WHAT YOU NEED TO DO » Write the records below out again exactly as given, with no images.

PROVIDED DATA »
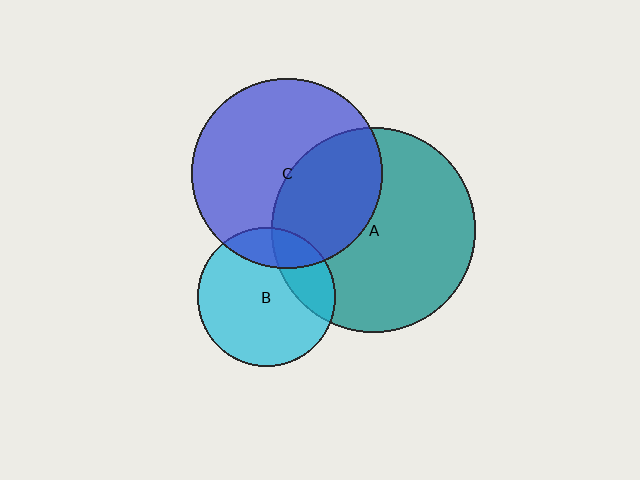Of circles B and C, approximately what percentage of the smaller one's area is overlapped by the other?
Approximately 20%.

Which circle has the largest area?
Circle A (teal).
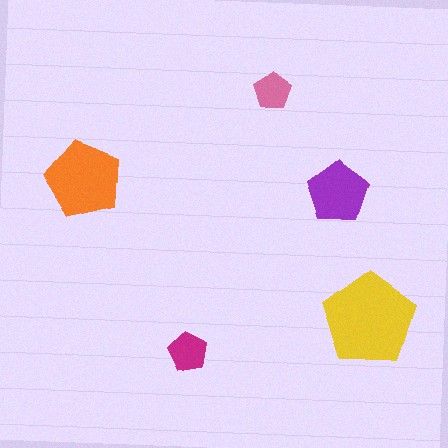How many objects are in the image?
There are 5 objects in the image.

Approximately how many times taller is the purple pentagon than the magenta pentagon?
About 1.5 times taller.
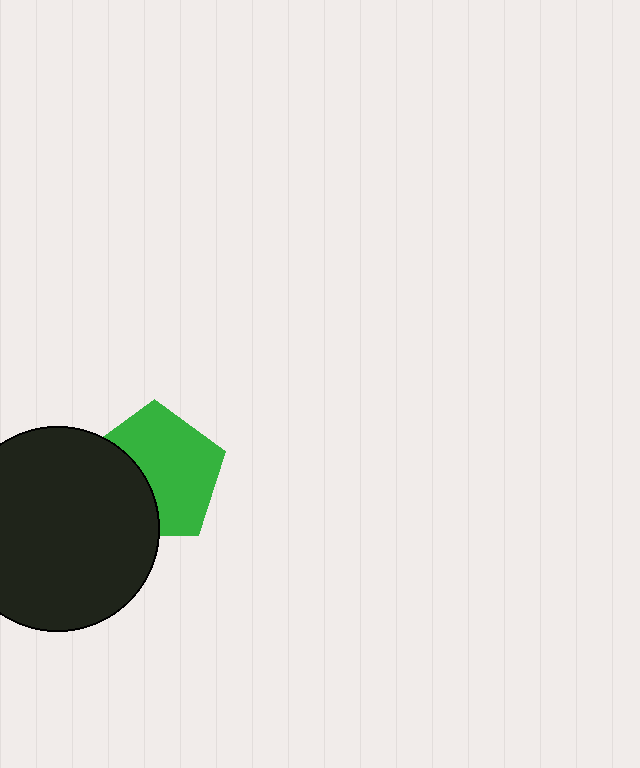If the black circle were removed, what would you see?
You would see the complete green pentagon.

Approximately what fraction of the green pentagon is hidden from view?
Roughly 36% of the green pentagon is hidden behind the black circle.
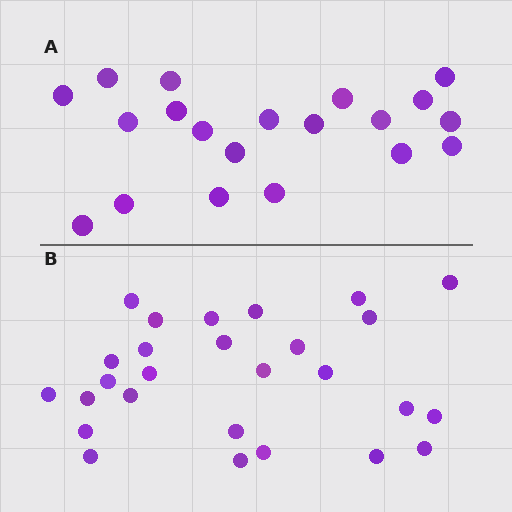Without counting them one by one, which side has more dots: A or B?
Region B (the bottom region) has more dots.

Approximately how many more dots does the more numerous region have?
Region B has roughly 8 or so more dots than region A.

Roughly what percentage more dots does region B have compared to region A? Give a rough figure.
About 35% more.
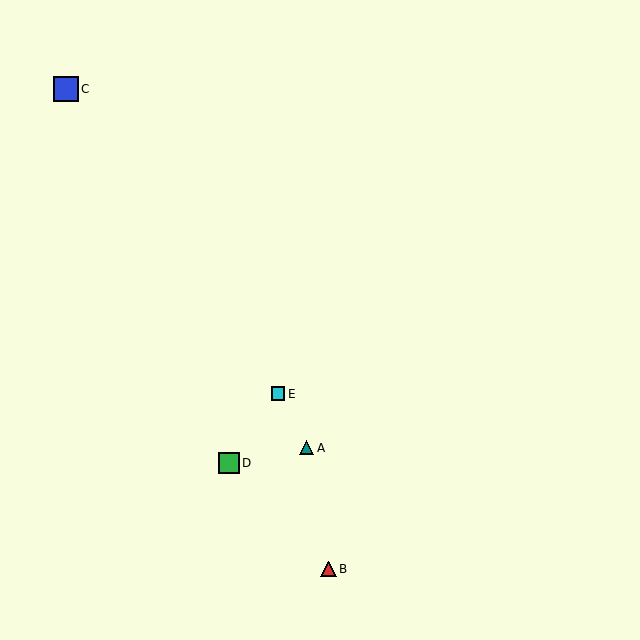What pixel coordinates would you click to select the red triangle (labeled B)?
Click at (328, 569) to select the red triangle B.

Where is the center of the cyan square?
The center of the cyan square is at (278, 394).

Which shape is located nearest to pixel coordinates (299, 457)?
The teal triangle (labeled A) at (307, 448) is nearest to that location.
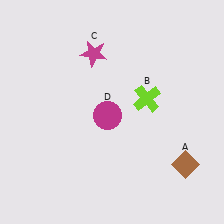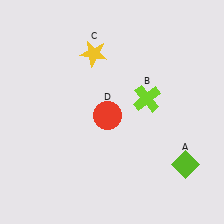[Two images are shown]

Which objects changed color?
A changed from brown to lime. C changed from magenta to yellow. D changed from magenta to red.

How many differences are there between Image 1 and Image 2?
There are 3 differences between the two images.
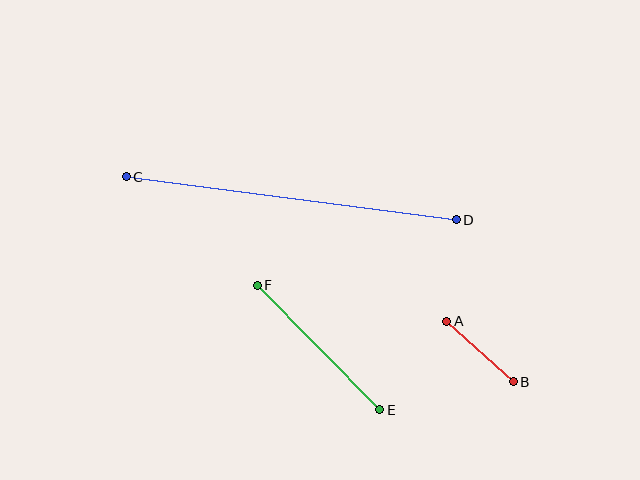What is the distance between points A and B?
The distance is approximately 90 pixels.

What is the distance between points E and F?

FINAL ANSWER »
Of circles B and C, approximately what percentage of the smaller one's area is overlapped by the other?
Approximately 20%.

Which circle has the largest area?
Circle A (teal).
How many objects are in the image?
There are 5 objects in the image.

Approximately how many times taller is the purple pentagon than the magenta pentagon?
About 1.5 times taller.
If the black circle were removed, what would you see?
You would see the complete green pentagon.

Approximately what fraction of the green pentagon is hidden from view?
Roughly 36% of the green pentagon is hidden behind the black circle.
Without counting them one by one, which side has more dots: A or B?
Region B (the bottom region) has more dots.

Approximately how many more dots does the more numerous region have?
Region B has roughly 8 or so more dots than region A.

Roughly what percentage more dots does region B have compared to region A? Give a rough figure.
About 35% more.
What pixel coordinates would you click to select the red triangle (labeled B)?
Click at (328, 569) to select the red triangle B.

Where is the center of the cyan square?
The center of the cyan square is at (278, 394).

Which shape is located nearest to pixel coordinates (299, 457)?
The teal triangle (labeled A) at (307, 448) is nearest to that location.
[Two images are shown]

Which objects changed color?
A changed from brown to lime. C changed from magenta to yellow. D changed from magenta to red.

How many differences are there between Image 1 and Image 2?
There are 3 differences between the two images.
What is the distance between points A and B?
The distance is approximately 90 pixels.

What is the distance between points E and F?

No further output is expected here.